*Aim*.
Extract exactly the run of lines starting at the line that holds "Is the yellow" and ending at the line that holds "How many levels of nesting are there?", both included.

*Input records*.
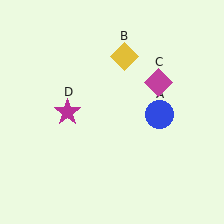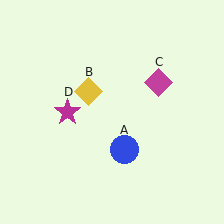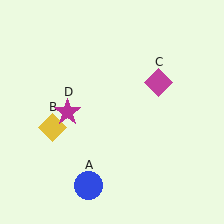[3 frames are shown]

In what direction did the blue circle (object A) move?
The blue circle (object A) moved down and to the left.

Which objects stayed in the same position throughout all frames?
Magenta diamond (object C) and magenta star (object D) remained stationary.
==
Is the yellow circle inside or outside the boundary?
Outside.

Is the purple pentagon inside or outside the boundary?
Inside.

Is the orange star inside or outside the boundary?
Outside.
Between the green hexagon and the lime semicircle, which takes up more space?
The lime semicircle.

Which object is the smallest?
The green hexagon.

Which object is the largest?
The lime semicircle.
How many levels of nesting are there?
...
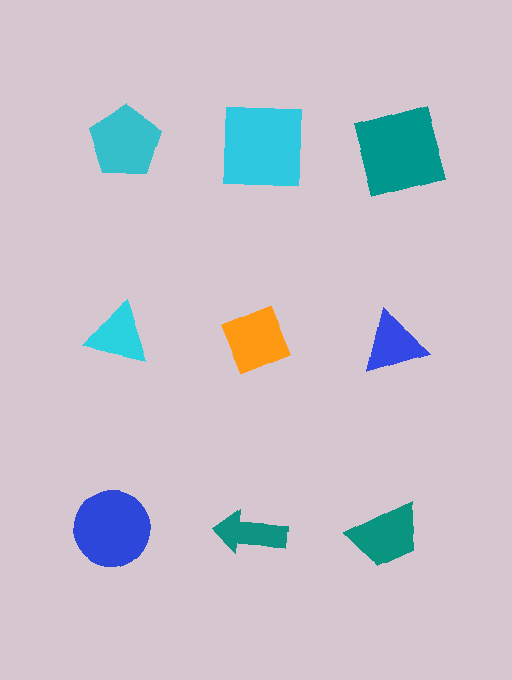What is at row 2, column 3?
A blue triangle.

*Worked solution*.
Is the yellow circle inside or outside the boundary?
Outside.

Is the purple pentagon inside or outside the boundary?
Inside.

Is the orange star inside or outside the boundary?
Outside.
Between the green hexagon and the lime semicircle, which takes up more space?
The lime semicircle.

Which object is the smallest?
The green hexagon.

Which object is the largest?
The lime semicircle.
How many levels of nesting are there?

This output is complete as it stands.